-- PROVIDED ENTRIES follows --

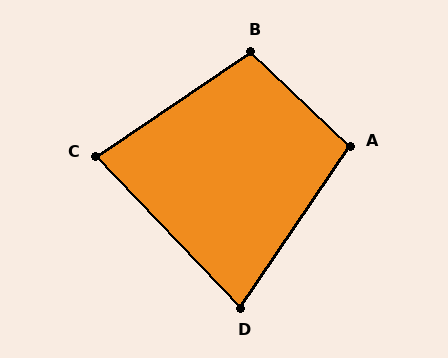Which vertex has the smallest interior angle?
D, at approximately 78 degrees.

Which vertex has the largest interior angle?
B, at approximately 102 degrees.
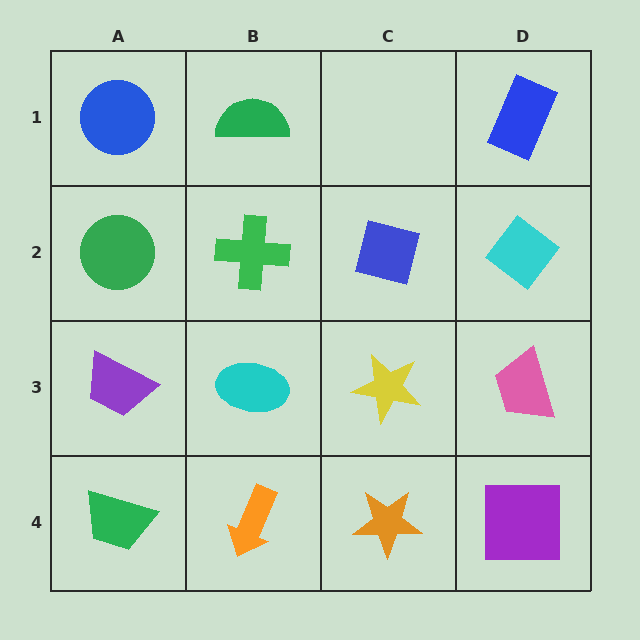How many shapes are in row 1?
3 shapes.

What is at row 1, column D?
A blue rectangle.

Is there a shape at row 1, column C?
No, that cell is empty.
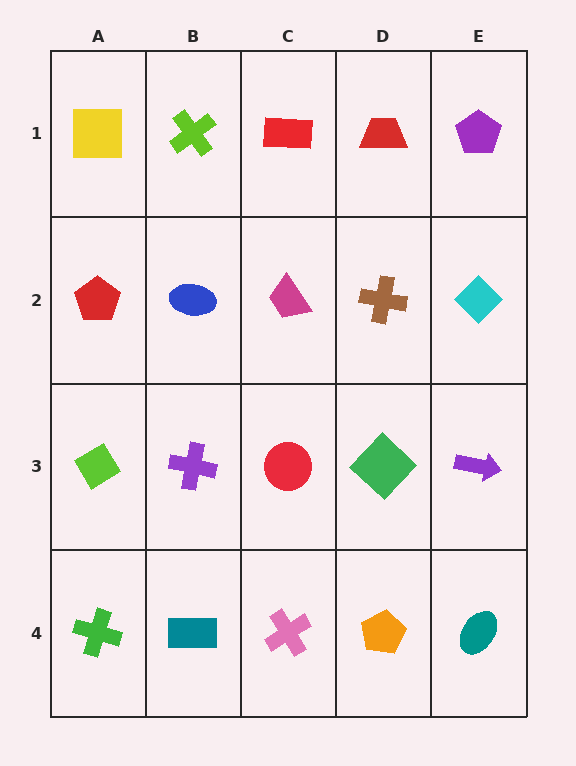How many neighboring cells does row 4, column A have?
2.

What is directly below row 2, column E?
A purple arrow.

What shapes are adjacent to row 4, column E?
A purple arrow (row 3, column E), an orange pentagon (row 4, column D).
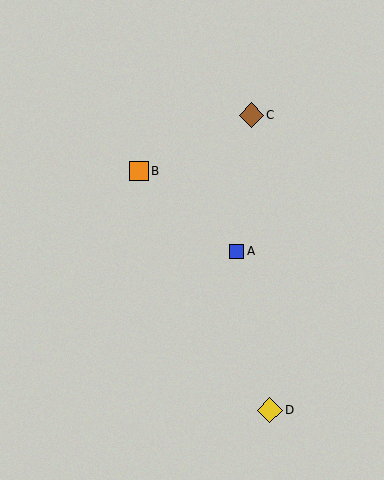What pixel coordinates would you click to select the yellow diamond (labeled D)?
Click at (270, 410) to select the yellow diamond D.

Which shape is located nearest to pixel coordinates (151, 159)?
The orange square (labeled B) at (139, 171) is nearest to that location.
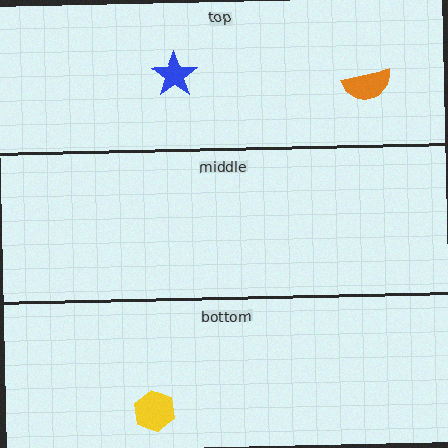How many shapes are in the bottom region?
1.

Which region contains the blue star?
The top region.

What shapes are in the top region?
The blue star, the orange semicircle.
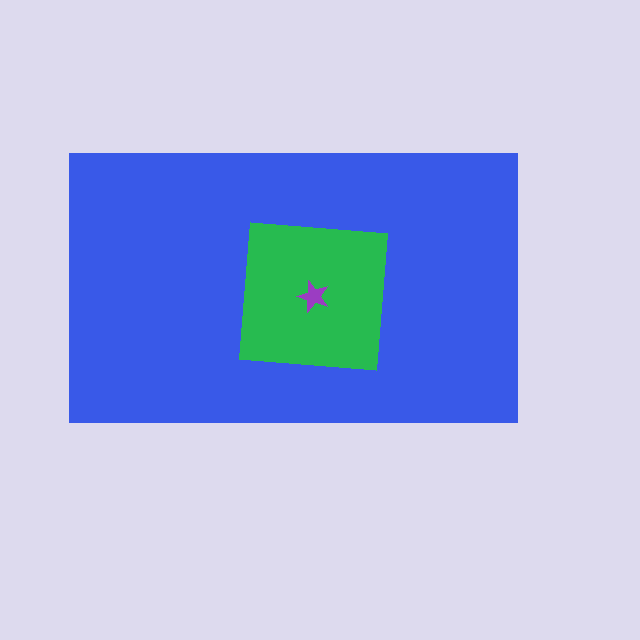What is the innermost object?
The purple star.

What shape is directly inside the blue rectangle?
The green square.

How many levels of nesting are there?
3.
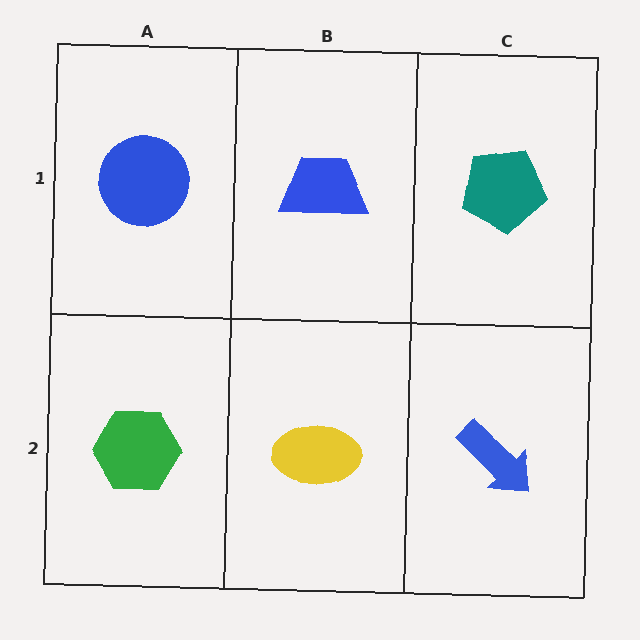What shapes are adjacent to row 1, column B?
A yellow ellipse (row 2, column B), a blue circle (row 1, column A), a teal pentagon (row 1, column C).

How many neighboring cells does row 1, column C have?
2.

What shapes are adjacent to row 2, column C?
A teal pentagon (row 1, column C), a yellow ellipse (row 2, column B).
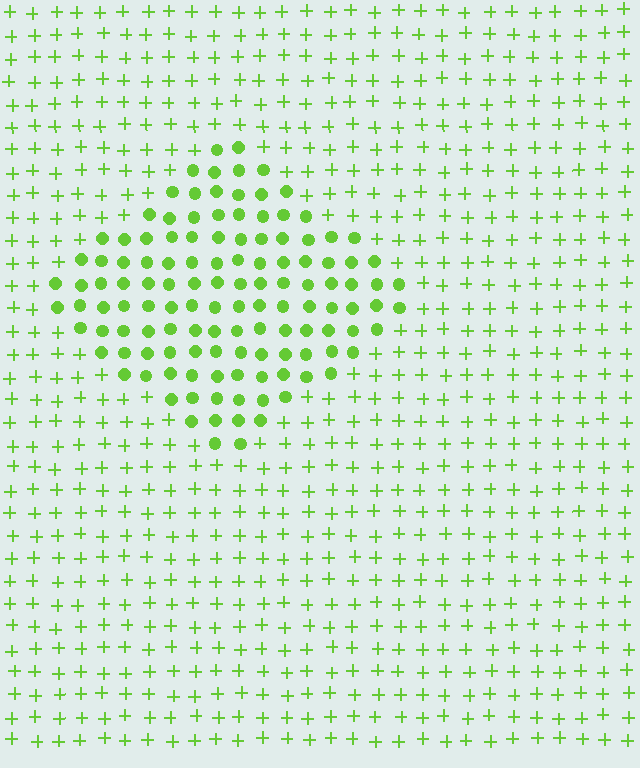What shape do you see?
I see a diamond.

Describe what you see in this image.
The image is filled with small lime elements arranged in a uniform grid. A diamond-shaped region contains circles, while the surrounding area contains plus signs. The boundary is defined purely by the change in element shape.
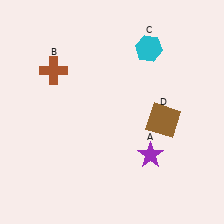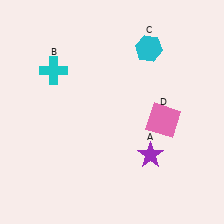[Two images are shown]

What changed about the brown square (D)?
In Image 1, D is brown. In Image 2, it changed to pink.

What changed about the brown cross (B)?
In Image 1, B is brown. In Image 2, it changed to cyan.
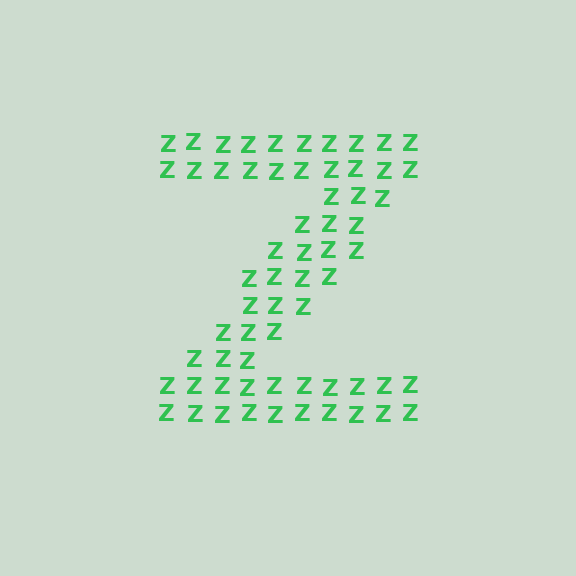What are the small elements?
The small elements are letter Z's.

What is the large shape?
The large shape is the letter Z.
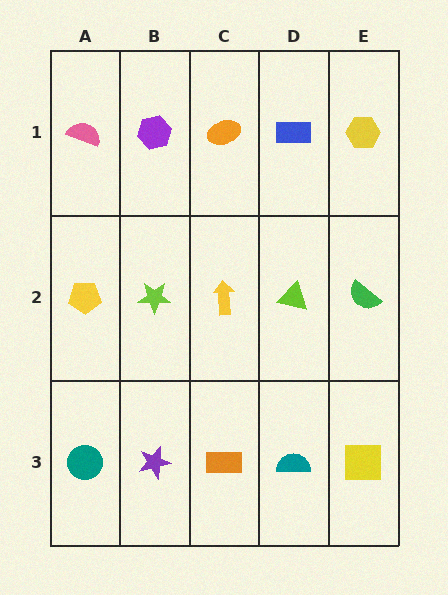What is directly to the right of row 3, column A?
A purple star.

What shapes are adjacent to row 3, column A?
A yellow pentagon (row 2, column A), a purple star (row 3, column B).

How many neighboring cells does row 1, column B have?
3.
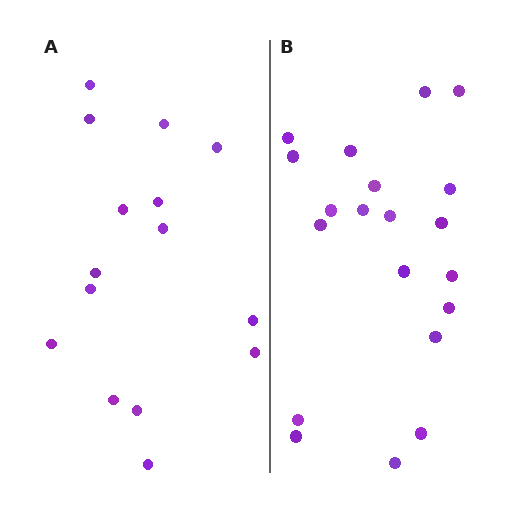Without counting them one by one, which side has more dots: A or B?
Region B (the right region) has more dots.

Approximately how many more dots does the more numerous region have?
Region B has about 5 more dots than region A.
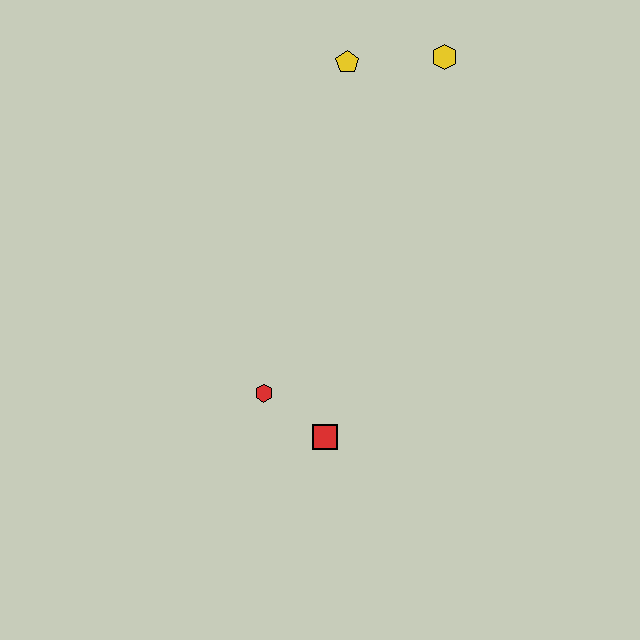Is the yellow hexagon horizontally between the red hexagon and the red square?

-- PROVIDED ENTRIES concluded --

• [WHAT TO PRODUCE] Set down the material above exactly. Skip any picture.

• [RESPONSE TO THE EXERCISE]
Which vertex has the smallest interior angle?
D, at approximately 78 degrees.

Which vertex has the largest interior angle?
B, at approximately 102 degrees.
How many shapes are in row 1?
3 shapes.

What is at row 1, column D?
A blue rectangle.

Is there a shape at row 1, column C?
No, that cell is empty.
How many neighboring cells does row 4, column A have?
2.

What is directly below row 2, column E?
A purple arrow.

What shapes are adjacent to row 4, column E?
A purple arrow (row 3, column E), an orange pentagon (row 4, column D).
What pixel coordinates would you click to select the yellow diamond (labeled D)?
Click at (270, 410) to select the yellow diamond D.

Which shape is located nearest to pixel coordinates (151, 159)?
The orange square (labeled B) at (139, 171) is nearest to that location.
How many shapes are in the bottom region?
1.

Which region contains the blue star?
The top region.

What shapes are in the top region?
The blue star, the orange semicircle.
What is the innermost object?
The purple star.

What shape is directly inside the blue rectangle?
The green square.

How many levels of nesting are there?
3.
What shapes are adjacent to row 1, column B?
A yellow ellipse (row 2, column B), a blue circle (row 1, column A), a teal pentagon (row 1, column C).

How many neighboring cells does row 1, column C have?
2.

What shapes are adjacent to row 2, column C?
A teal pentagon (row 1, column C), a yellow ellipse (row 2, column B).
What shape do you see?
I see a diamond.

Describe what you see in this image.
The image is filled with small lime elements arranged in a uniform grid. A diamond-shaped region contains circles, while the surrounding area contains plus signs. The boundary is defined purely by the change in element shape.
[Two images are shown]

What changed about the brown square (D)?
In Image 1, D is brown. In Image 2, it changed to pink.

What changed about the brown cross (B)?
In Image 1, B is brown. In Image 2, it changed to cyan.
What are the small elements?
The small elements are letter Z's.

What is the large shape?
The large shape is the letter Z.
What is directly to the right of row 3, column A?
A purple star.

What shapes are adjacent to row 3, column A?
A yellow pentagon (row 2, column A), a purple star (row 3, column B).

How many neighboring cells does row 1, column B have?
3.
Without counting them one by one, which side has more dots: A or B?
Region B (the right region) has more dots.

Approximately how many more dots does the more numerous region have?
Region B has about 5 more dots than region A.
Is the yellow hexagon horizontally between the red hexagon and the red square?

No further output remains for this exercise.